▶ TASK OBJECTIVE:
Copy out the listing that follows, exactly, without its pictures.

▶ GIVEN ENTRIES:
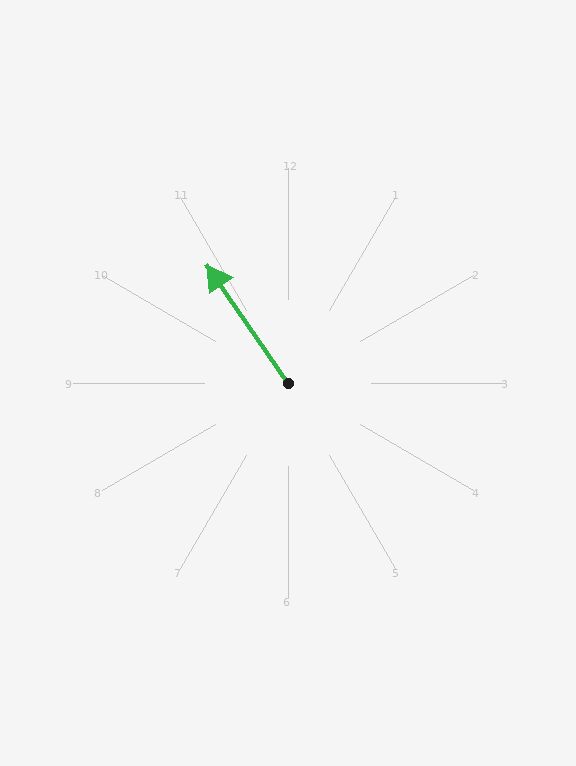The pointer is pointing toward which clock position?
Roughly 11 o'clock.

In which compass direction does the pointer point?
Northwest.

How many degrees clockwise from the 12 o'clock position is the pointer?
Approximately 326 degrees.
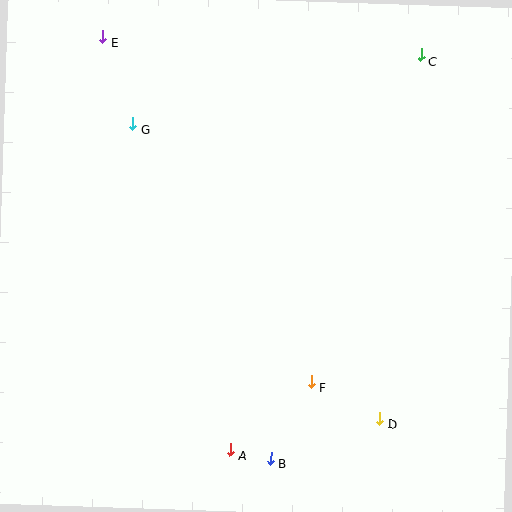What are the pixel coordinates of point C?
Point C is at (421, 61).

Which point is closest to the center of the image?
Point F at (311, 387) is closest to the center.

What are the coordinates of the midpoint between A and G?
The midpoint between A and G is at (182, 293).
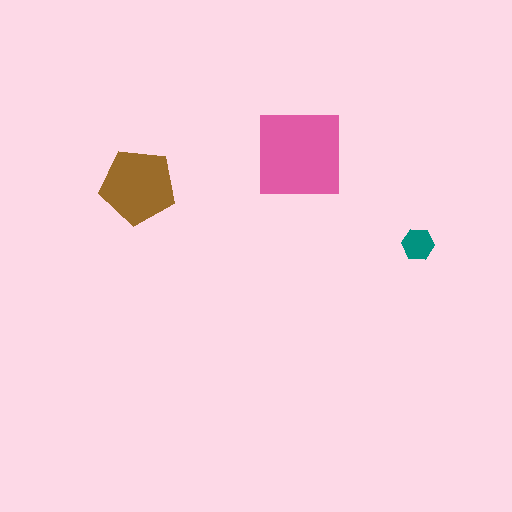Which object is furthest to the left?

▶ EXERCISE ANSWER:
The pointer is pointing toward which clock position?
Roughly 11 o'clock.

In which compass direction does the pointer point?
Northwest.

How many degrees clockwise from the 12 o'clock position is the pointer?
Approximately 326 degrees.
What are the pixel coordinates of point C?
Point C is at (421, 61).

Which point is closest to the center of the image?
Point F at (311, 387) is closest to the center.

What are the coordinates of the midpoint between A and G?
The midpoint between A and G is at (182, 293).
Which object is furthest to the left?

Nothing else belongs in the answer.